Goal -
Retype, word for word, every line starting at the line with "Which labeled shape" and ending with the final line of the entries; skip the pictures.

Records to process -
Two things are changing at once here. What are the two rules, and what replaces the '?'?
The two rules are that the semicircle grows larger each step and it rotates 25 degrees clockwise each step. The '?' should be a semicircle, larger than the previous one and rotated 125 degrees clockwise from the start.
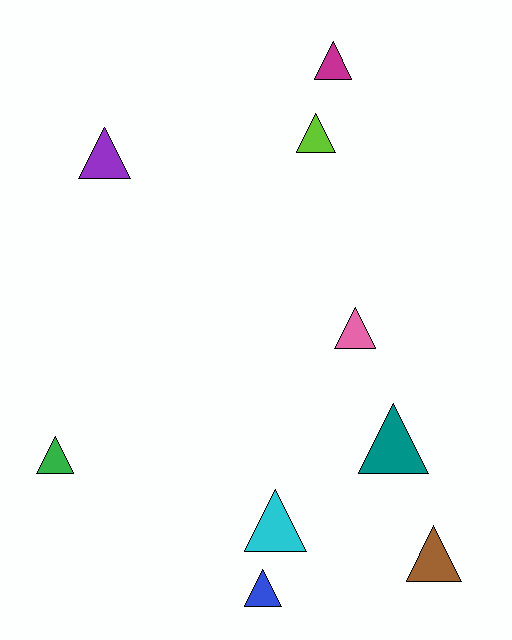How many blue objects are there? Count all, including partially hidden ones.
There is 1 blue object.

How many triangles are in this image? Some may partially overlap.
There are 9 triangles.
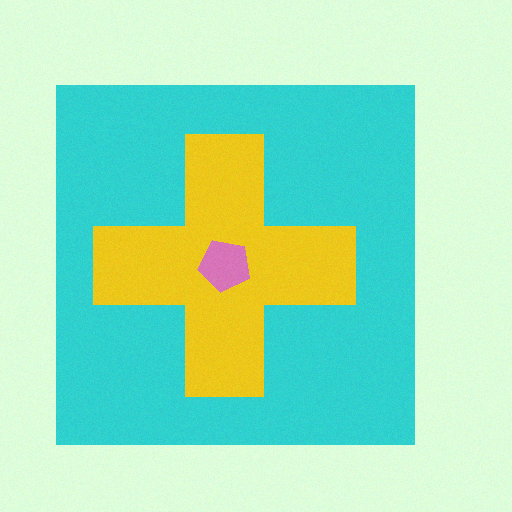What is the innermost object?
The pink pentagon.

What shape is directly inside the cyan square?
The yellow cross.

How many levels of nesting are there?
3.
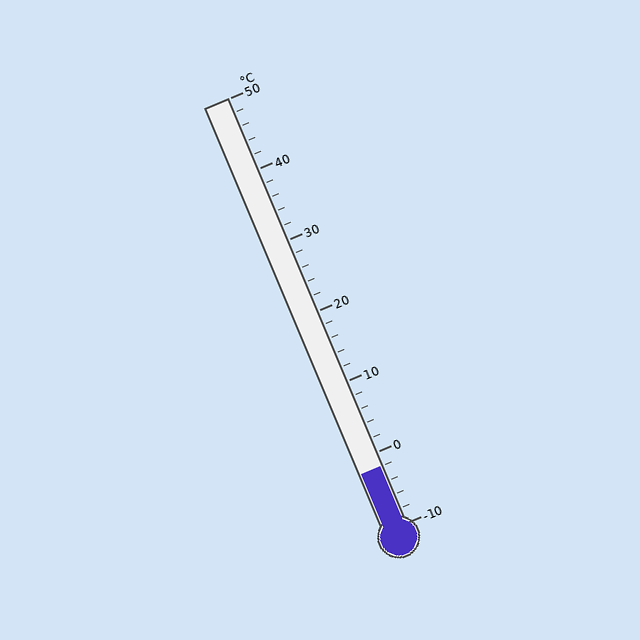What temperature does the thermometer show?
The thermometer shows approximately -2°C.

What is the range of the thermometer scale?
The thermometer scale ranges from -10°C to 50°C.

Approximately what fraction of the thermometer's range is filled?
The thermometer is filled to approximately 15% of its range.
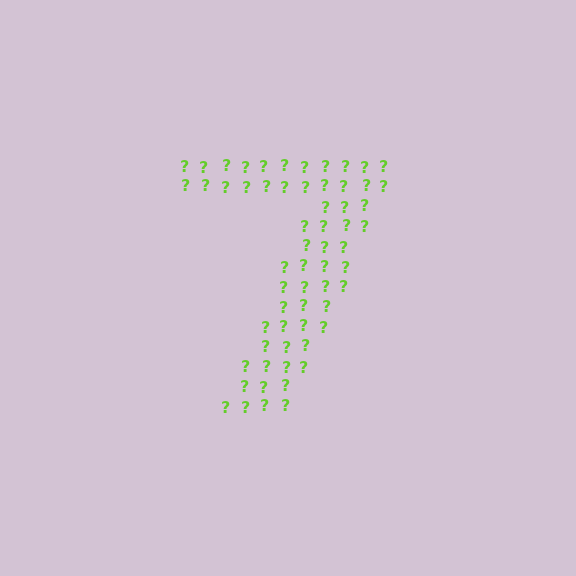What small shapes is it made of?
It is made of small question marks.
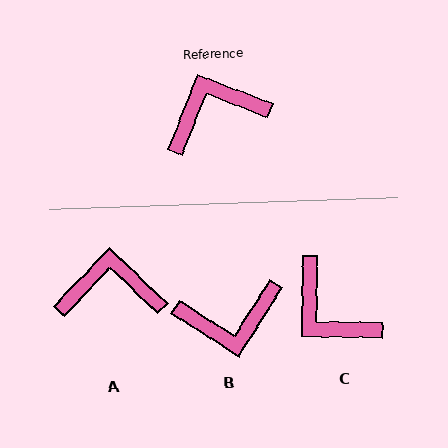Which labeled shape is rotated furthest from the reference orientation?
B, about 169 degrees away.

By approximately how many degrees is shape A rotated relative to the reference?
Approximately 22 degrees clockwise.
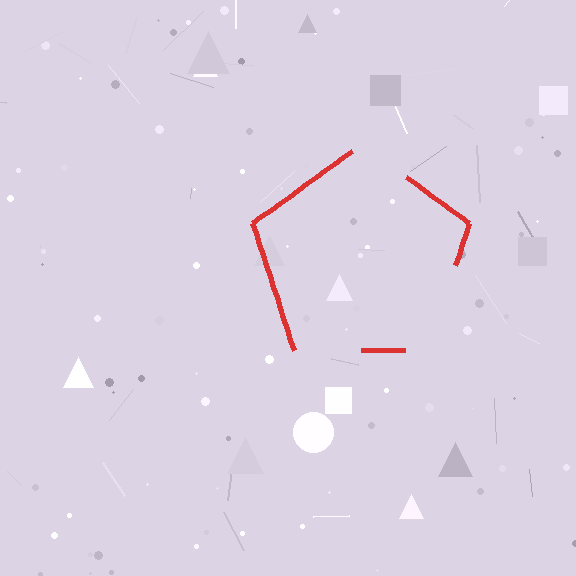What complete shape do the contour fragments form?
The contour fragments form a pentagon.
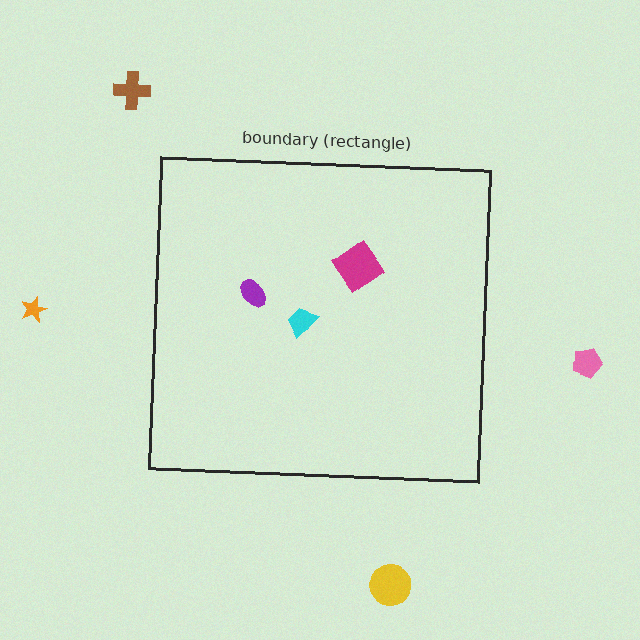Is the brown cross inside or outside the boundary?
Outside.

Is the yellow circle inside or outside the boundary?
Outside.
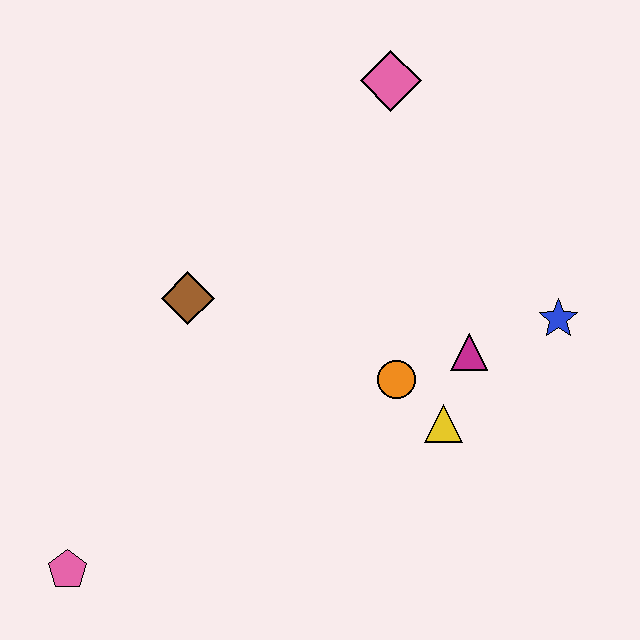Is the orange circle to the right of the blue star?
No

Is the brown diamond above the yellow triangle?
Yes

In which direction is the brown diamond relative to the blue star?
The brown diamond is to the left of the blue star.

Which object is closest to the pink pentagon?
The brown diamond is closest to the pink pentagon.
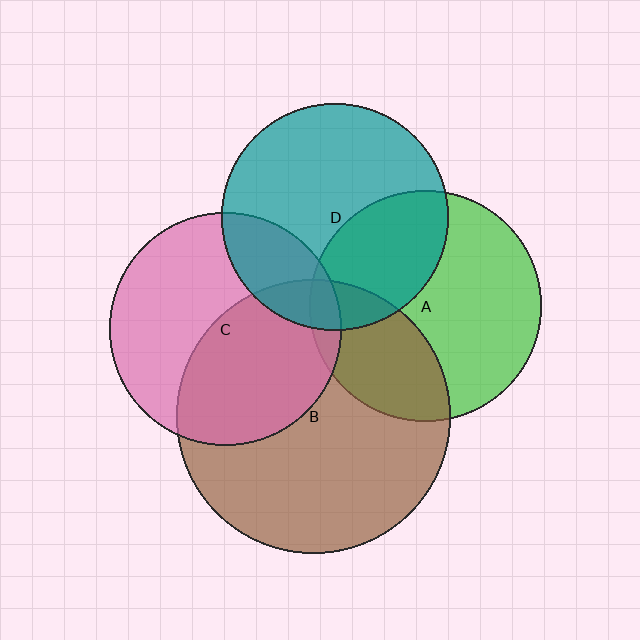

Result of this task -
Which labeled shape is rotated furthest from the reference orientation?
B, about 169 degrees away.

By approximately how many degrees is shape A rotated relative to the reference?
Approximately 22 degrees clockwise.
What complete shape do the contour fragments form?
The contour fragments form a pentagon.
Is the brown cross inside or outside the boundary?
Outside.

Is the yellow circle inside or outside the boundary?
Outside.
Is the orange circle to the right of the blue star?
No

Is the brown diamond above the yellow triangle?
Yes

In which direction is the brown diamond relative to the blue star?
The brown diamond is to the left of the blue star.

Which object is closest to the pink pentagon?
The brown diamond is closest to the pink pentagon.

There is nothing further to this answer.